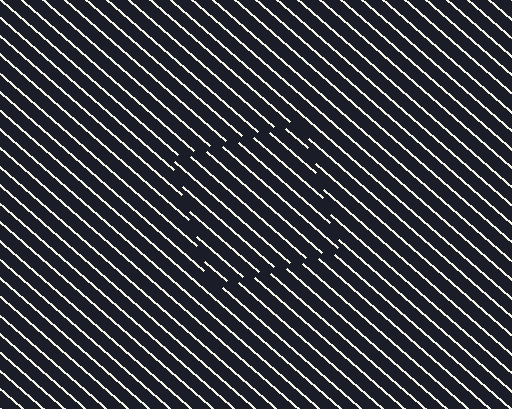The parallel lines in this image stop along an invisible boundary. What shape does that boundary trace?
An illusory square. The interior of the shape contains the same grating, shifted by half a period — the contour is defined by the phase discontinuity where line-ends from the inner and outer gratings abut.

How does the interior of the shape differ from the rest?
The interior of the shape contains the same grating, shifted by half a period — the contour is defined by the phase discontinuity where line-ends from the inner and outer gratings abut.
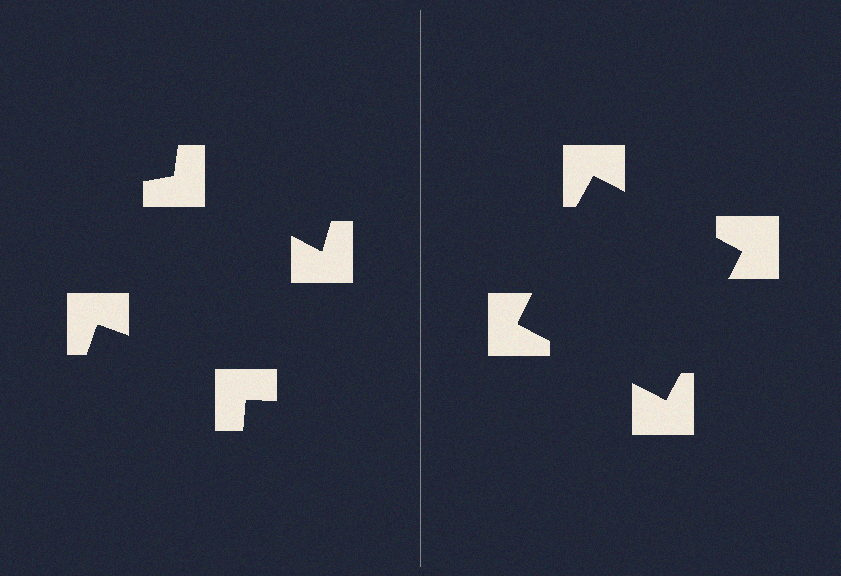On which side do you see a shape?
An illusory square appears on the right side. On the left side the wedge cuts are rotated, so no coherent shape forms.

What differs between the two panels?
The notched squares are positioned identically on both sides; only the wedge orientations differ. On the right they align to a square; on the left they are misaligned.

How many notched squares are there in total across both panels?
8 — 4 on each side.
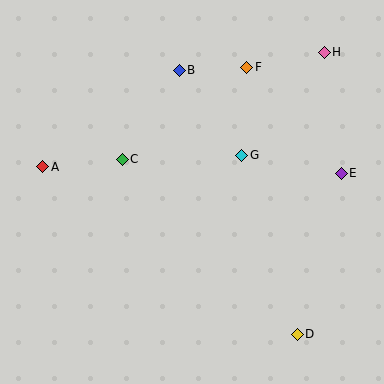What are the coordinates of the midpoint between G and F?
The midpoint between G and F is at (244, 111).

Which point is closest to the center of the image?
Point G at (242, 155) is closest to the center.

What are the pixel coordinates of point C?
Point C is at (122, 159).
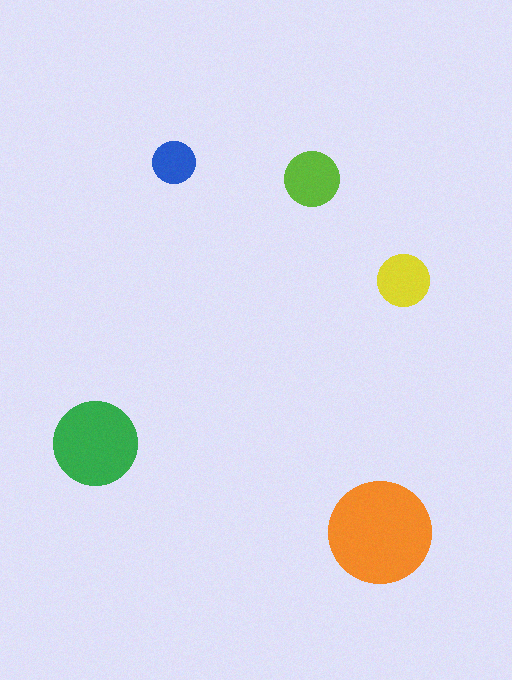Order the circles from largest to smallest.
the orange one, the green one, the lime one, the yellow one, the blue one.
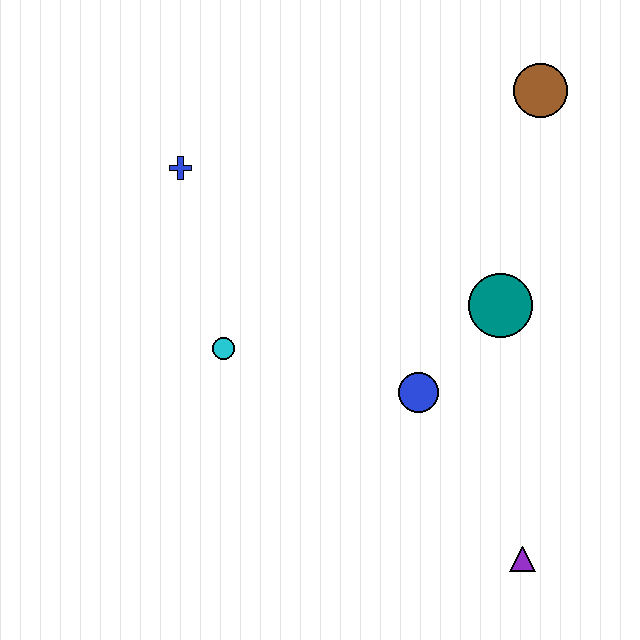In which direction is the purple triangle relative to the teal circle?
The purple triangle is below the teal circle.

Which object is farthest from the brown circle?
The purple triangle is farthest from the brown circle.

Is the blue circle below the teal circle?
Yes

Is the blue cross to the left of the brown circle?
Yes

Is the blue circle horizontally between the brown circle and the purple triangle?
No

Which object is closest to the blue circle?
The teal circle is closest to the blue circle.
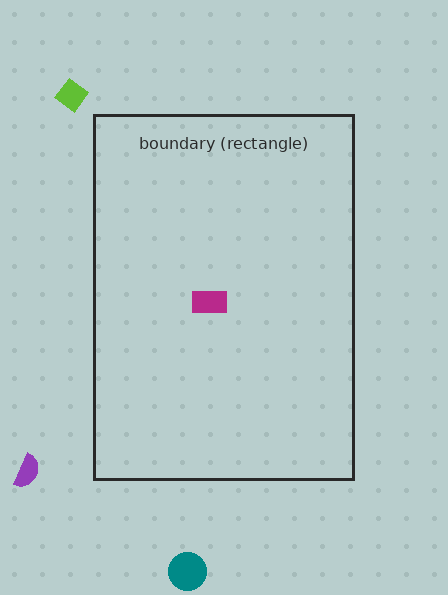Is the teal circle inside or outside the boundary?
Outside.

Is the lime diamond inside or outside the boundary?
Outside.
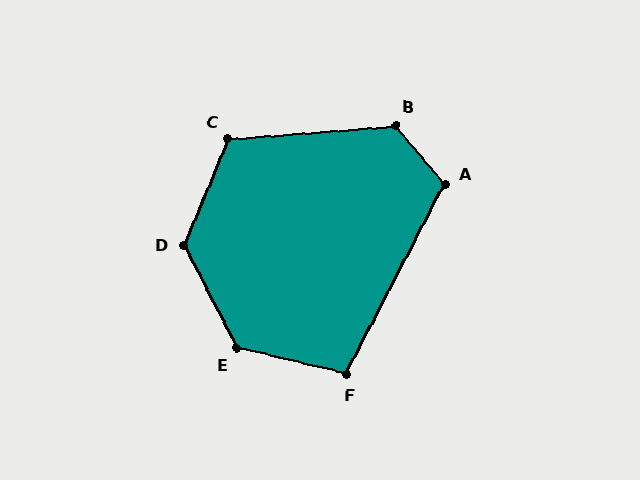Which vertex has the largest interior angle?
E, at approximately 131 degrees.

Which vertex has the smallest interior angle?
F, at approximately 104 degrees.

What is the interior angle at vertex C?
Approximately 117 degrees (obtuse).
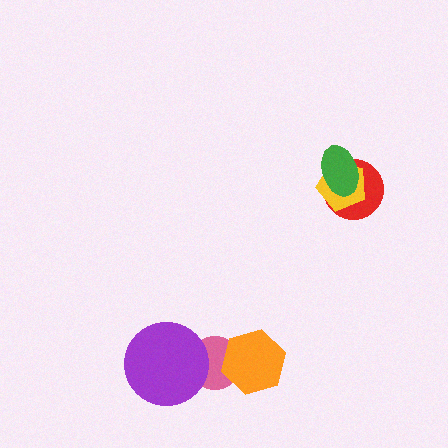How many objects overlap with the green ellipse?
2 objects overlap with the green ellipse.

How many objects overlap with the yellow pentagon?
2 objects overlap with the yellow pentagon.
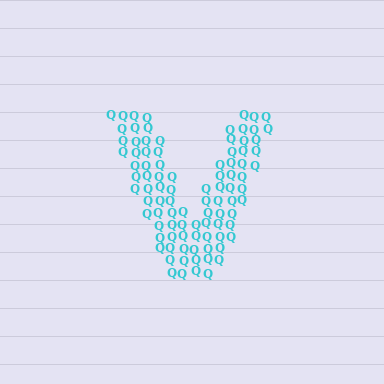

++++++++

=== GIVEN TASK ===
Extract the lines beginning with the one that contains "How many objects overlap with the green" and ending with the last line of the listing. Keep them exact and drop the pictures.

=== SOLUTION ===
How many objects overlap with the green ellipse?
2 objects overlap with the green ellipse.

How many objects overlap with the yellow pentagon?
2 objects overlap with the yellow pentagon.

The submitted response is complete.